··· Information shown ···

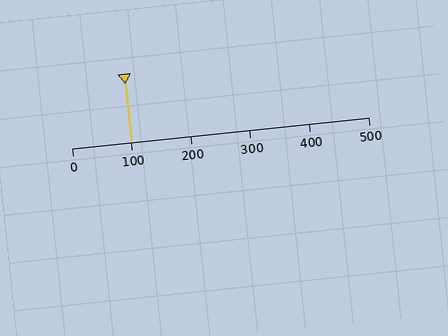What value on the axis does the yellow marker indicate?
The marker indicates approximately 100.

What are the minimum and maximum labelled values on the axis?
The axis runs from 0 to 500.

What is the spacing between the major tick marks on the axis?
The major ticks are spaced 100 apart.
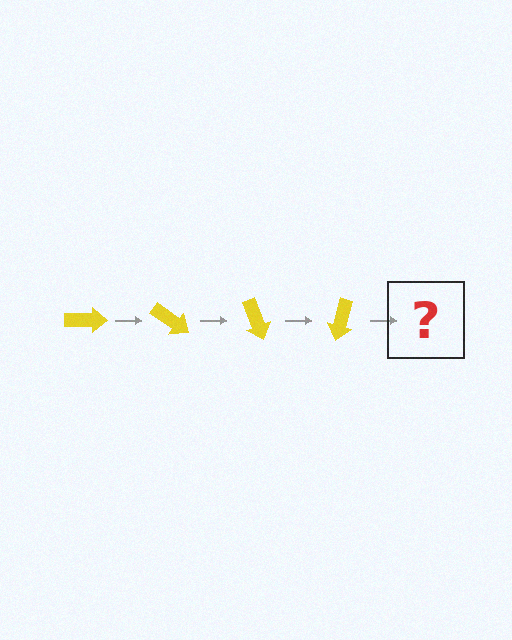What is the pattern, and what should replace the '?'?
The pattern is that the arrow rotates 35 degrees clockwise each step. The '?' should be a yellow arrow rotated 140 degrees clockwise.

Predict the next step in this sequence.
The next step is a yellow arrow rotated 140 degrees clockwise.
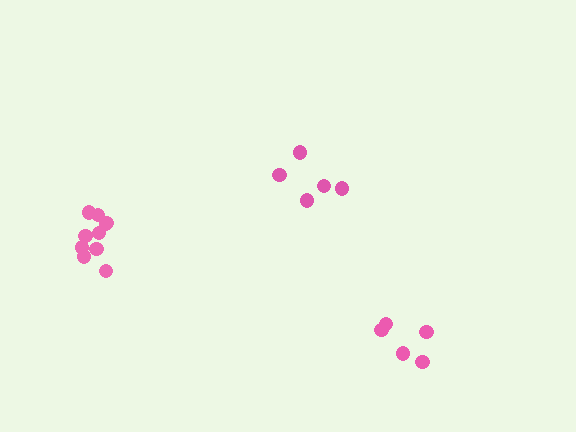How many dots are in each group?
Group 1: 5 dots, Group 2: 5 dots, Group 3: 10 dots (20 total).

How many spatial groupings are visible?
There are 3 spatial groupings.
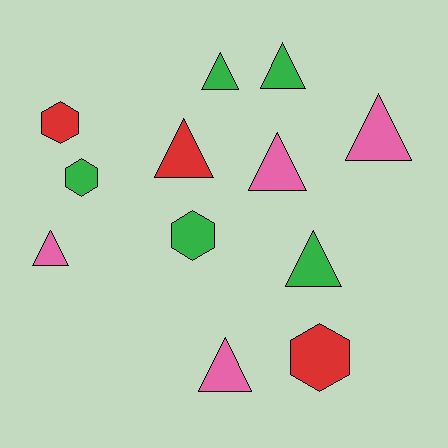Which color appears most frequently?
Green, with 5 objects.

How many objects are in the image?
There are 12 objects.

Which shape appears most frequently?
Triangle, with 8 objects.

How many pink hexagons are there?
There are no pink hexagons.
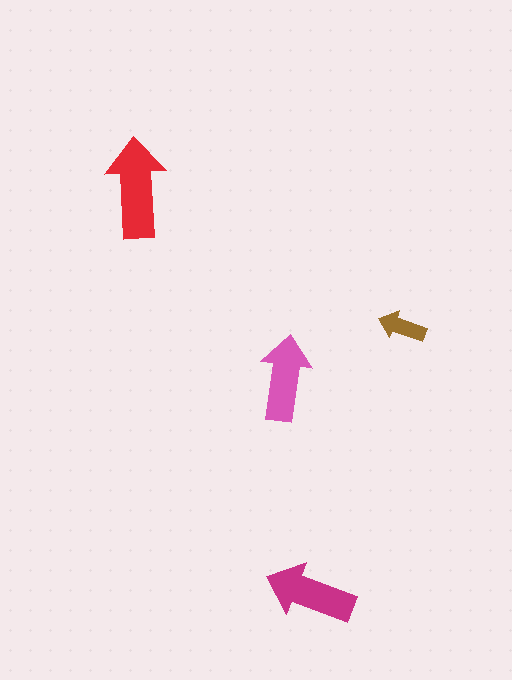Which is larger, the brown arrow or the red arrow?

···
··· Information shown ···

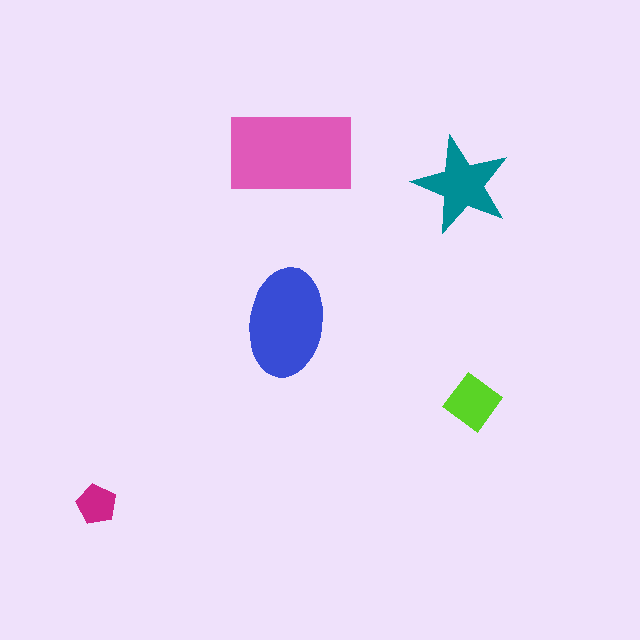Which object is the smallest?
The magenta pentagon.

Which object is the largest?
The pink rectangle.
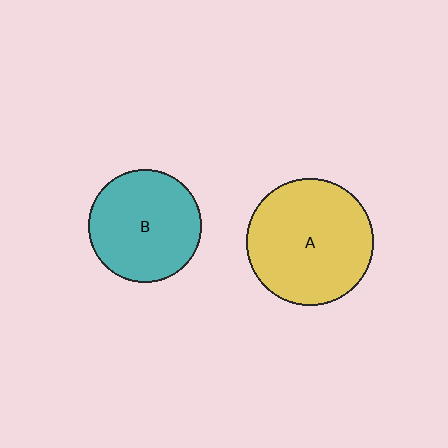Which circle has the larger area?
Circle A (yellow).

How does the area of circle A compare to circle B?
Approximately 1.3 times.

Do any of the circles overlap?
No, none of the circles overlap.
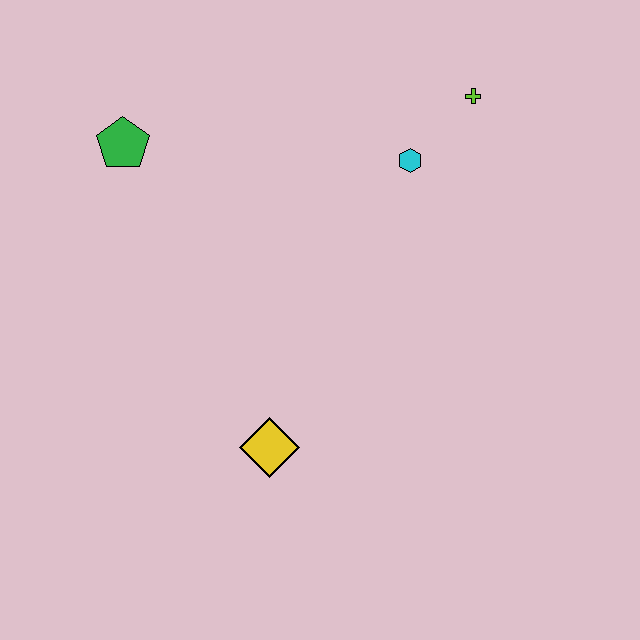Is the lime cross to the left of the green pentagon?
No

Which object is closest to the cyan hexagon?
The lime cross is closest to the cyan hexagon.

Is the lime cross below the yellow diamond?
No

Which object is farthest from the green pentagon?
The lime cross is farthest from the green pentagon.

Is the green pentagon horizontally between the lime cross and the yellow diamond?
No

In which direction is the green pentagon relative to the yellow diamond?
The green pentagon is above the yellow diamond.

···
··· Information shown ···

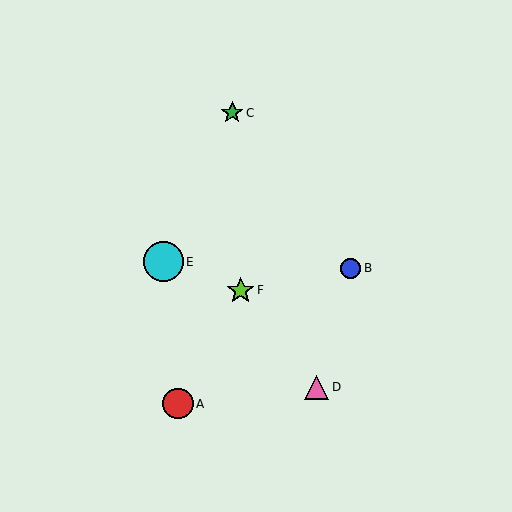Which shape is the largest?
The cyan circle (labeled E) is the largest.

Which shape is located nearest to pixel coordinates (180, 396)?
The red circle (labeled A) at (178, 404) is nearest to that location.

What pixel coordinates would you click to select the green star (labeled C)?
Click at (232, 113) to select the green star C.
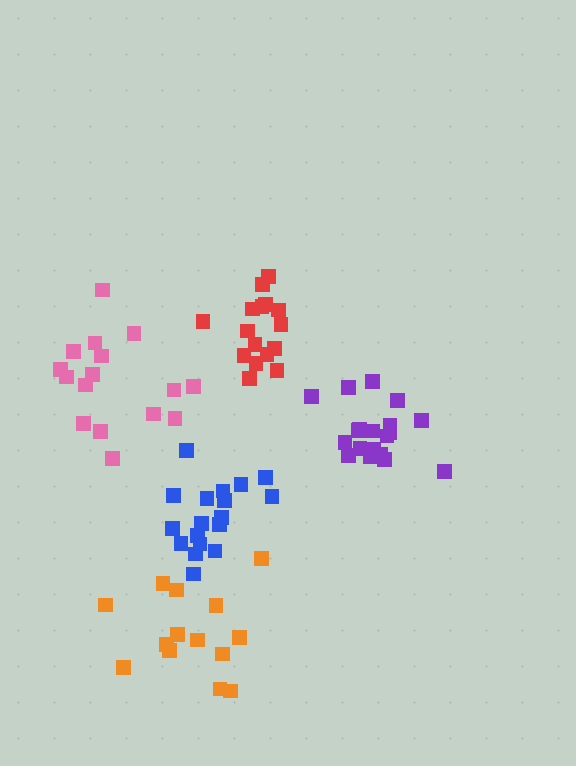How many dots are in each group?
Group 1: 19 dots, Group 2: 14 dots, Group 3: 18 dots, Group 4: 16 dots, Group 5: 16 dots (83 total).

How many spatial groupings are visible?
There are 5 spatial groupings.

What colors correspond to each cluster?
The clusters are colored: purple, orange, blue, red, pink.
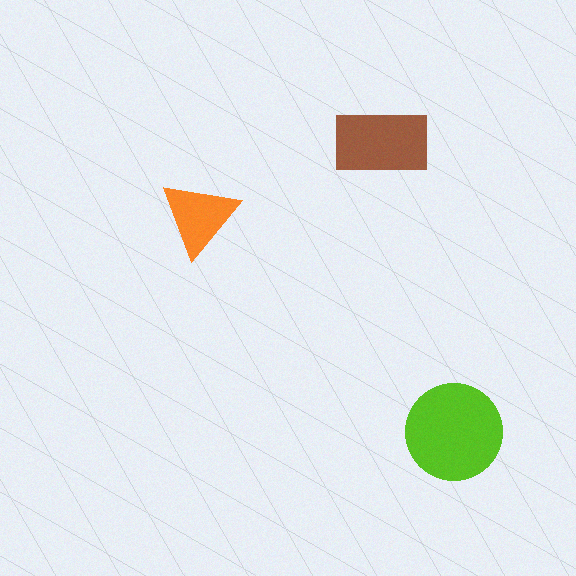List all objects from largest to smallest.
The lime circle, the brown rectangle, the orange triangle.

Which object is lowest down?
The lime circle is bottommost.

···

● **Brief**
Leaving the pictures out, write out exactly the lines from the line containing "How many pink hexagons are there?" through the line containing "Which is larger, the", both included.

● **Output of the exercise**
How many pink hexagons are there?
There are no pink hexagons.
Which is larger, the brown arrow or the red arrow?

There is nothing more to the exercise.